**Work request**
Leave the pictures behind and reproduce every line of the listing exactly.

**Exercise data**
──────────────────────────────

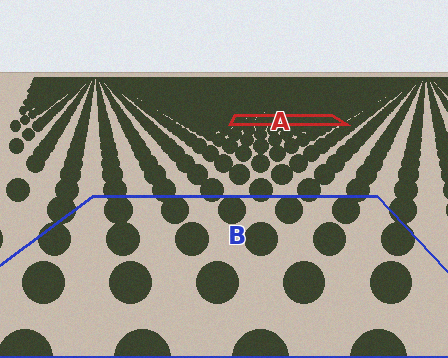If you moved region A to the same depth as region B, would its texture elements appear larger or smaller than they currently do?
They would appear larger. At a closer depth, the same texture elements are projected at a bigger on-screen size.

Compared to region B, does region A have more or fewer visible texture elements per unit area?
Region A has more texture elements per unit area — they are packed more densely because it is farther away.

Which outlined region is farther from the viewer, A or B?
Region A is farther from the viewer — the texture elements inside it appear smaller and more densely packed.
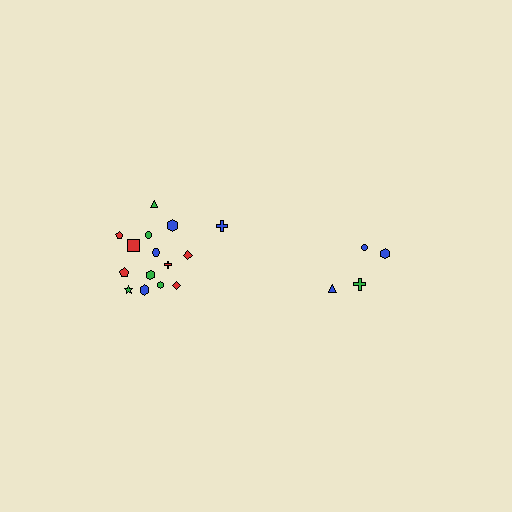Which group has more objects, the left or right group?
The left group.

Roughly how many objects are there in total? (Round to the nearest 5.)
Roughly 20 objects in total.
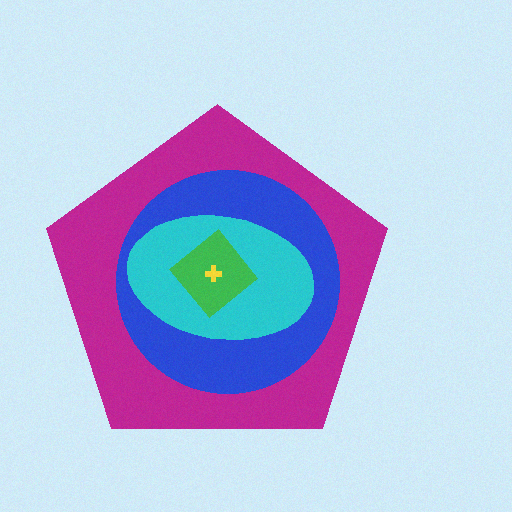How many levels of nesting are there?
5.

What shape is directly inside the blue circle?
The cyan ellipse.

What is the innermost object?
The yellow cross.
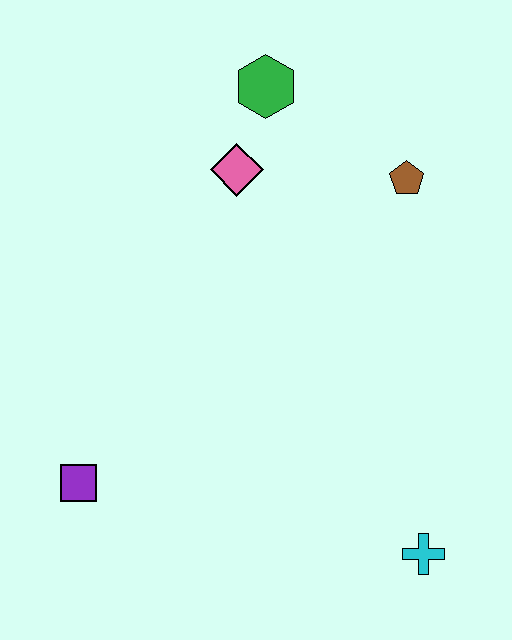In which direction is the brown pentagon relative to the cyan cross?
The brown pentagon is above the cyan cross.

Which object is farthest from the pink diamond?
The cyan cross is farthest from the pink diamond.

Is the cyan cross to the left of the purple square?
No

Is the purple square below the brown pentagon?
Yes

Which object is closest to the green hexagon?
The pink diamond is closest to the green hexagon.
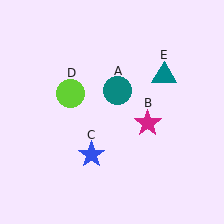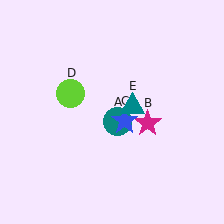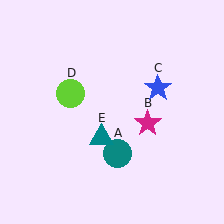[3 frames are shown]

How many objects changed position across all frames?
3 objects changed position: teal circle (object A), blue star (object C), teal triangle (object E).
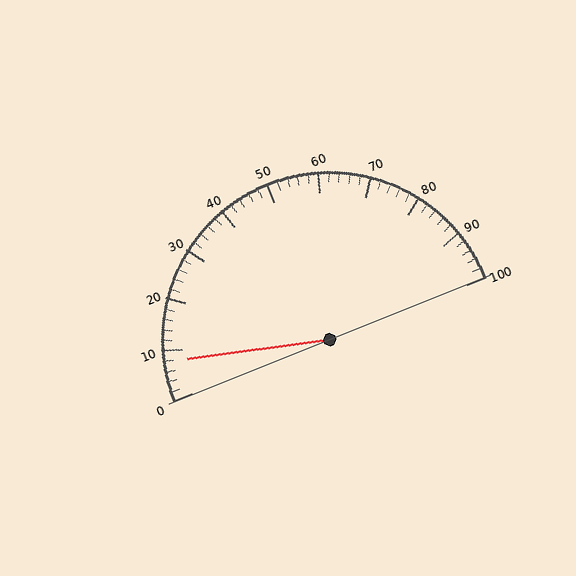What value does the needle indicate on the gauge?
The needle indicates approximately 8.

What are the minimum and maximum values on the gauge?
The gauge ranges from 0 to 100.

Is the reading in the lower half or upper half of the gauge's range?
The reading is in the lower half of the range (0 to 100).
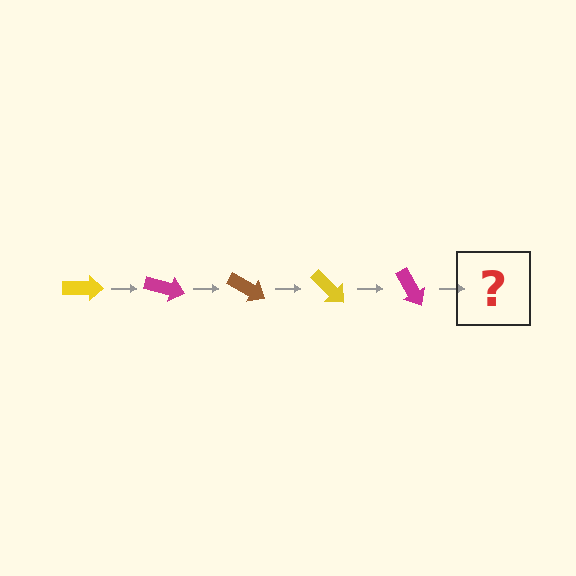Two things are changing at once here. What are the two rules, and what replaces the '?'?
The two rules are that it rotates 15 degrees clockwise each step and the color cycles through yellow, magenta, and brown. The '?' should be a brown arrow, rotated 75 degrees clockwise from the start.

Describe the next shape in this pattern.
It should be a brown arrow, rotated 75 degrees clockwise from the start.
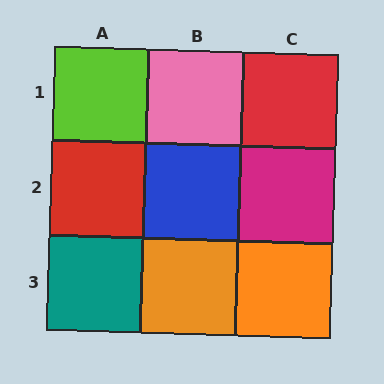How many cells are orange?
2 cells are orange.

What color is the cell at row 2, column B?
Blue.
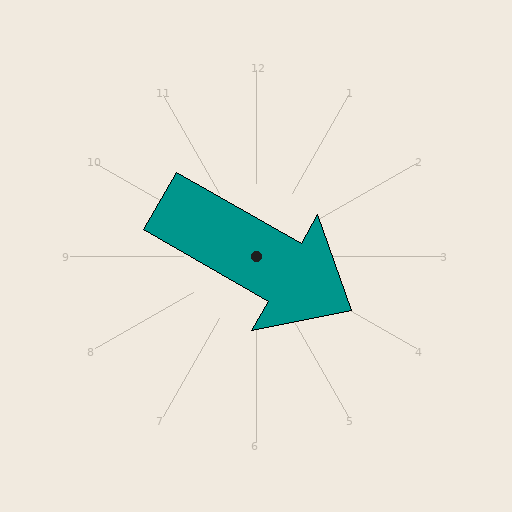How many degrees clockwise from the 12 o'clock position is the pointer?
Approximately 120 degrees.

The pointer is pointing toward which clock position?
Roughly 4 o'clock.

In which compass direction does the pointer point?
Southeast.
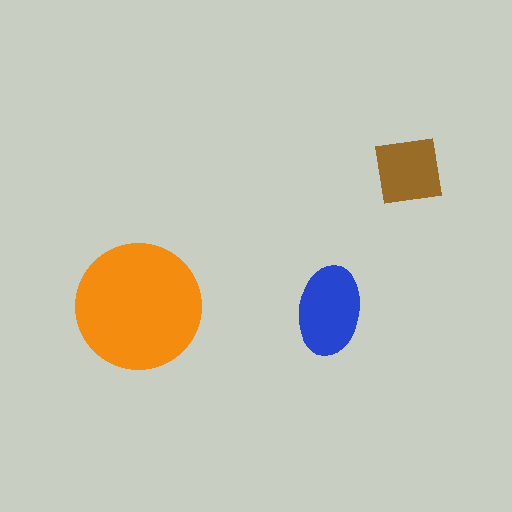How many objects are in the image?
There are 3 objects in the image.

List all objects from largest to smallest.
The orange circle, the blue ellipse, the brown square.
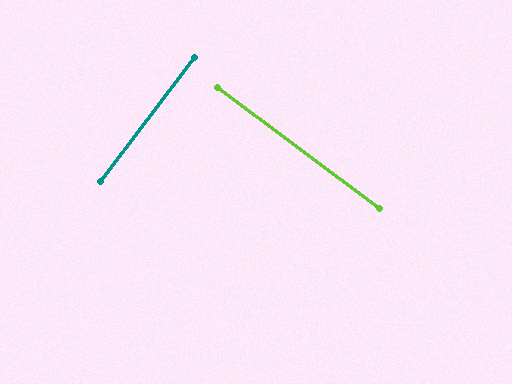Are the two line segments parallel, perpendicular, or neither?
Perpendicular — they meet at approximately 90°.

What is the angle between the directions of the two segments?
Approximately 90 degrees.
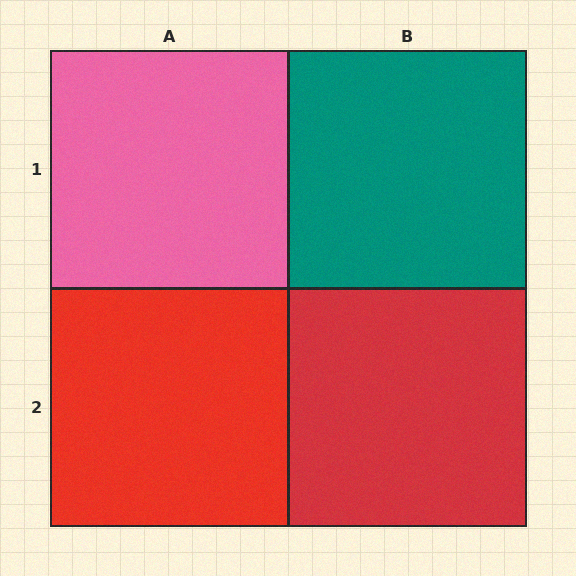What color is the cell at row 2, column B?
Red.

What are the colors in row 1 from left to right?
Pink, teal.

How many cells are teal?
1 cell is teal.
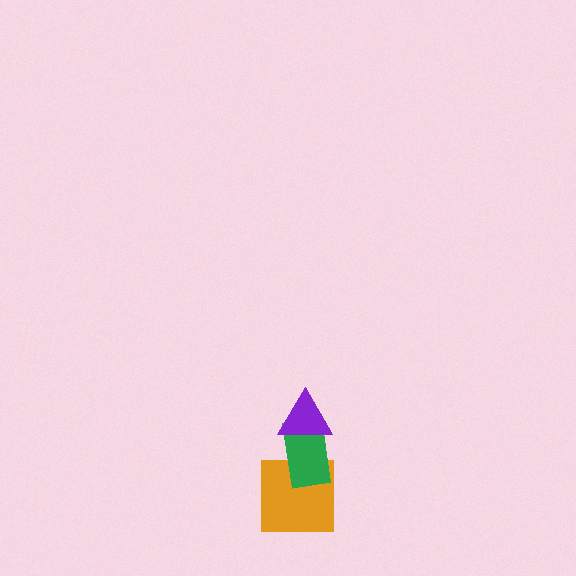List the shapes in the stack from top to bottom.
From top to bottom: the purple triangle, the green rectangle, the orange square.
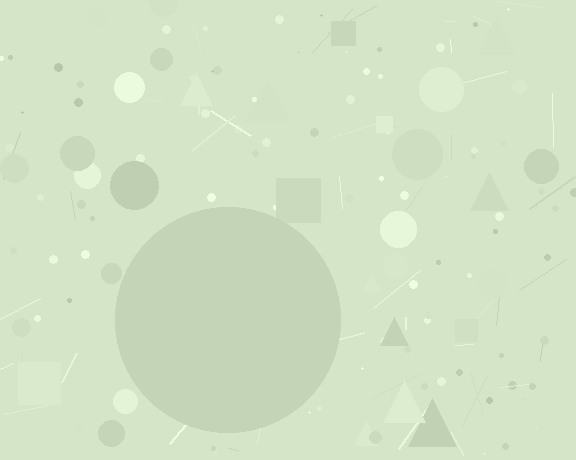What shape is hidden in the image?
A circle is hidden in the image.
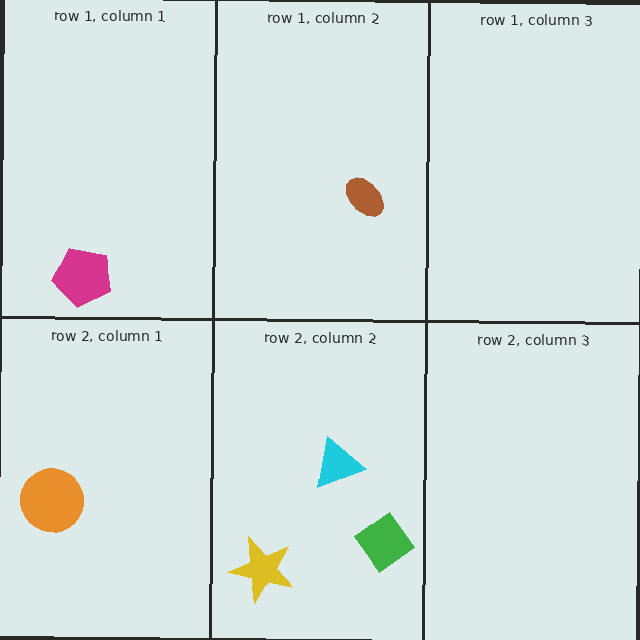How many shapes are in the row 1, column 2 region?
1.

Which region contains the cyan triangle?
The row 2, column 2 region.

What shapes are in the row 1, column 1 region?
The magenta pentagon.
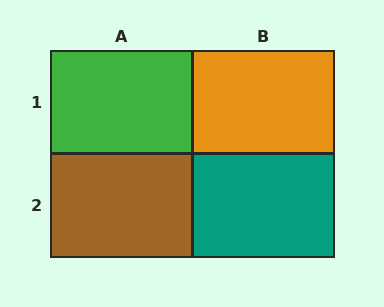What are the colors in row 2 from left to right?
Brown, teal.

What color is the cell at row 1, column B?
Orange.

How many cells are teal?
1 cell is teal.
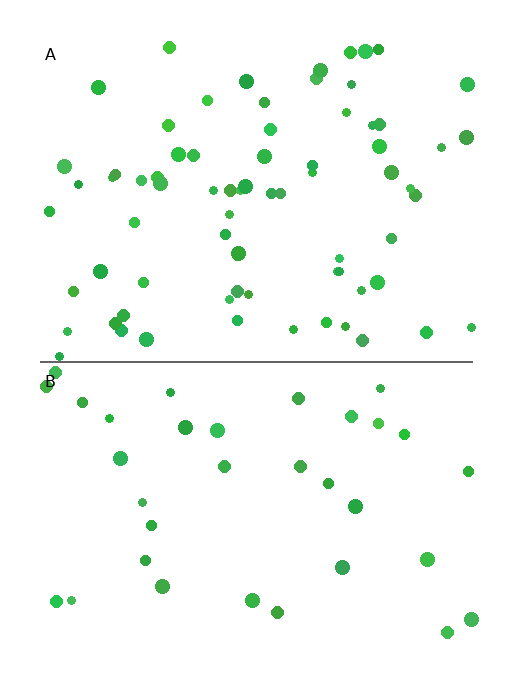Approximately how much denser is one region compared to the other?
Approximately 2.1× — region A over region B.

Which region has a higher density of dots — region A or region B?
A (the top).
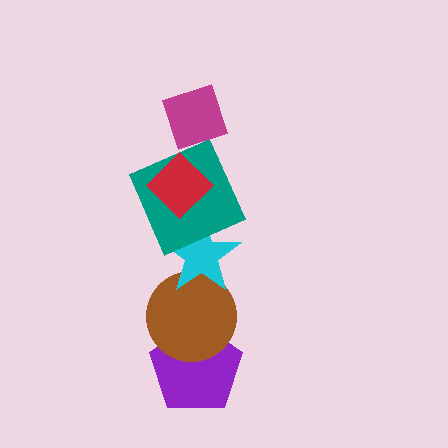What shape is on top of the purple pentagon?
The brown circle is on top of the purple pentagon.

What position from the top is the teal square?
The teal square is 3rd from the top.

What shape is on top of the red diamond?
The magenta diamond is on top of the red diamond.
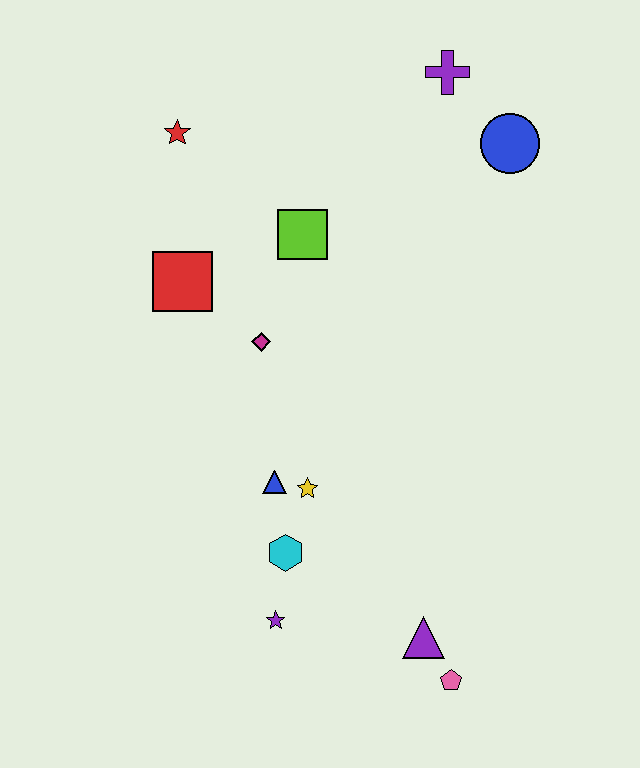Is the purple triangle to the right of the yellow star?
Yes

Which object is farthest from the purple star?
The purple cross is farthest from the purple star.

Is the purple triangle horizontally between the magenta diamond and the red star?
No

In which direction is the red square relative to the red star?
The red square is below the red star.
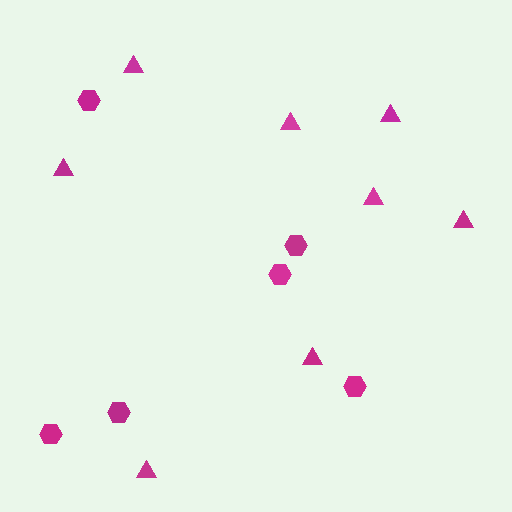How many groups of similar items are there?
There are 2 groups: one group of hexagons (6) and one group of triangles (8).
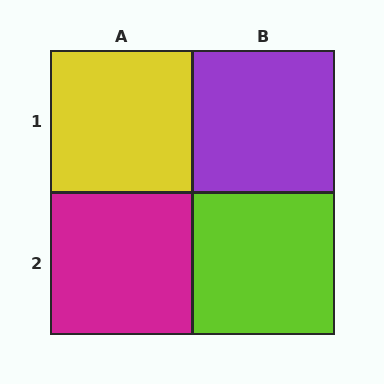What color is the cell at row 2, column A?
Magenta.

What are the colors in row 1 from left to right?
Yellow, purple.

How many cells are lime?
1 cell is lime.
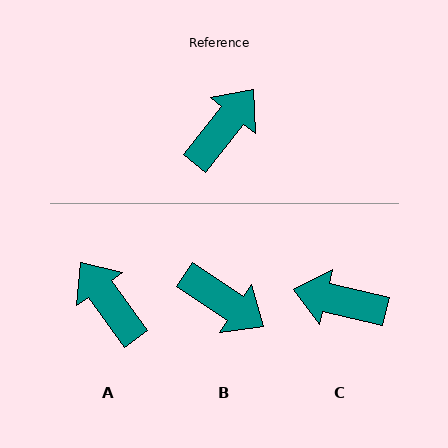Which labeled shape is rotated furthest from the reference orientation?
C, about 115 degrees away.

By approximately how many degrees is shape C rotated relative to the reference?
Approximately 115 degrees counter-clockwise.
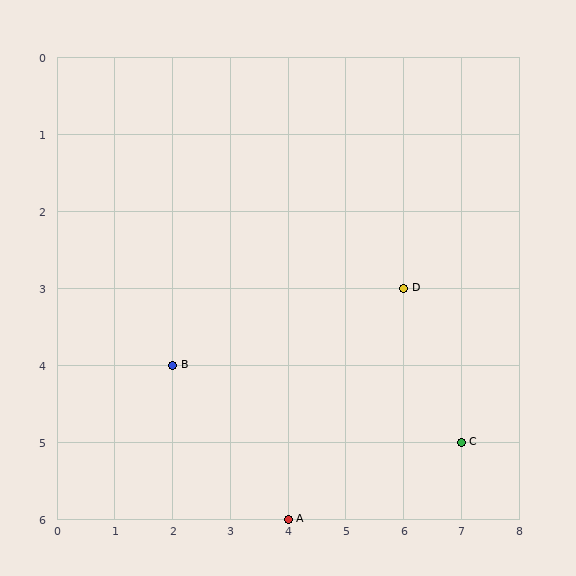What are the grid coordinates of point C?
Point C is at grid coordinates (7, 5).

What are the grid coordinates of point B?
Point B is at grid coordinates (2, 4).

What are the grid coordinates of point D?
Point D is at grid coordinates (6, 3).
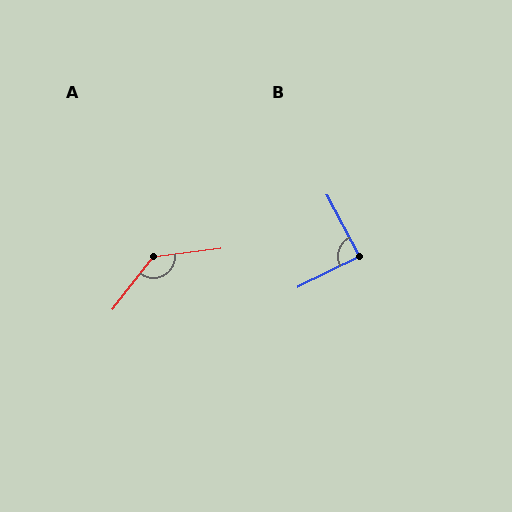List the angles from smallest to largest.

──────────────────────────────

**Solution to the problem**
If you moved region A to the same depth as region B, would its texture elements appear larger or smaller than they currently do?
They would appear larger. At a closer depth, the same texture elements are projected at a bigger on-screen size.

Compared to region B, does region A have more or fewer visible texture elements per unit area?
Region A has more texture elements per unit area — they are packed more densely because it is farther away.

Which outlined region is farther from the viewer, A or B?
Region A is farther from the viewer — the texture elements inside it appear smaller and more densely packed.
Which group has more objects, the left or right group?
The left group.

Roughly how many objects are there in total? (Round to the nearest 5.)
Roughly 20 objects in total.
How many levels of nesting are there?
5.

What shape is directly inside the blue circle?
The cyan ellipse.

What is the innermost object?
The yellow cross.
In which direction is the brown pentagon relative to the cyan cross?
The brown pentagon is above the cyan cross.

Which object is farthest from the pink diamond?
The cyan cross is farthest from the pink diamond.

Is the cyan cross to the left of the purple square?
No

Is the purple square below the brown pentagon?
Yes

Which object is closest to the green hexagon?
The pink diamond is closest to the green hexagon.
[3 frames are shown]

How many objects changed position across all frames?
3 objects changed position: teal circle (object A), blue star (object C), teal triangle (object E).
What value does the needle indicate on the gauge?
The needle indicates approximately 8.

What are the minimum and maximum values on the gauge?
The gauge ranges from 0 to 100.

Is the reading in the lower half or upper half of the gauge's range?
The reading is in the lower half of the range (0 to 100).
Two things are changing at once here. What are the two rules, and what replaces the '?'?
The two rules are that it rotates 15 degrees clockwise each step and the color cycles through yellow, magenta, and brown. The '?' should be a brown arrow, rotated 75 degrees clockwise from the start.

Describe the next shape in this pattern.
It should be a brown arrow, rotated 75 degrees clockwise from the start.
How many cells are orange?
2 cells are orange.

What color is the cell at row 2, column B?
Blue.
How many degrees clockwise from the 12 o'clock position is the pointer?
Approximately 120 degrees.

The pointer is pointing toward which clock position?
Roughly 4 o'clock.

In which compass direction does the pointer point?
Southeast.
How many objects are in the image?
There are 3 objects in the image.

List all objects from largest to smallest.
The orange circle, the blue ellipse, the brown square.
Are the two line segments parallel, perpendicular, or neither?
Perpendicular — they meet at approximately 90°.

What is the angle between the directions of the two segments?
Approximately 90 degrees.
What color is the cell at row 2, column B?
Red.

What are the colors in row 1 from left to right?
Pink, teal.

How many cells are teal?
1 cell is teal.
List the shapes in the stack from top to bottom.
From top to bottom: the purple triangle, the green rectangle, the orange square.
What shape is hidden in the image?
A circle is hidden in the image.
How many shapes are in the row 1, column 2 region?
1.

Which region contains the cyan triangle?
The row 2, column 2 region.

What shapes are in the row 1, column 1 region?
The magenta pentagon.
What are the colors in row 2 from left to right?
Brown, teal.

What color is the cell at row 1, column B?
Orange.

How many cells are teal?
1 cell is teal.
Approximately how much denser is one region compared to the other?
Approximately 2.1× — region A over region B.

Which region has a higher density of dots — region A or region B?
A (the top).
What shape is on top of the purple pentagon?
The brown circle is on top of the purple pentagon.

What position from the top is the teal square?
The teal square is 3rd from the top.

What shape is on top of the red diamond?
The magenta diamond is on top of the red diamond.
Is the purple triangle to the right of the yellow star?
Yes

Which object is farthest from the purple star?
The purple cross is farthest from the purple star.

Is the purple triangle horizontally between the magenta diamond and the red star?
No

In which direction is the red square relative to the red star?
The red square is below the red star.
How many groups of similar items are there?
There are 2 groups: one group of hexagons (6) and one group of triangles (8).
What color is the cell at row 2, column A?
Magenta.

What are the colors in row 1 from left to right?
Yellow, purple.

How many cells are lime?
1 cell is lime.
Which labeled shape is rotated furthest from the reference orientation?
C, about 115 degrees away.

By approximately how many degrees is shape C rotated relative to the reference?
Approximately 115 degrees counter-clockwise.
What are the grid coordinates of point C?
Point C is at grid coordinates (7, 5).

What are the grid coordinates of point B?
Point B is at grid coordinates (2, 4).

What are the grid coordinates of point D?
Point D is at grid coordinates (6, 3).
List the angles from smallest to largest.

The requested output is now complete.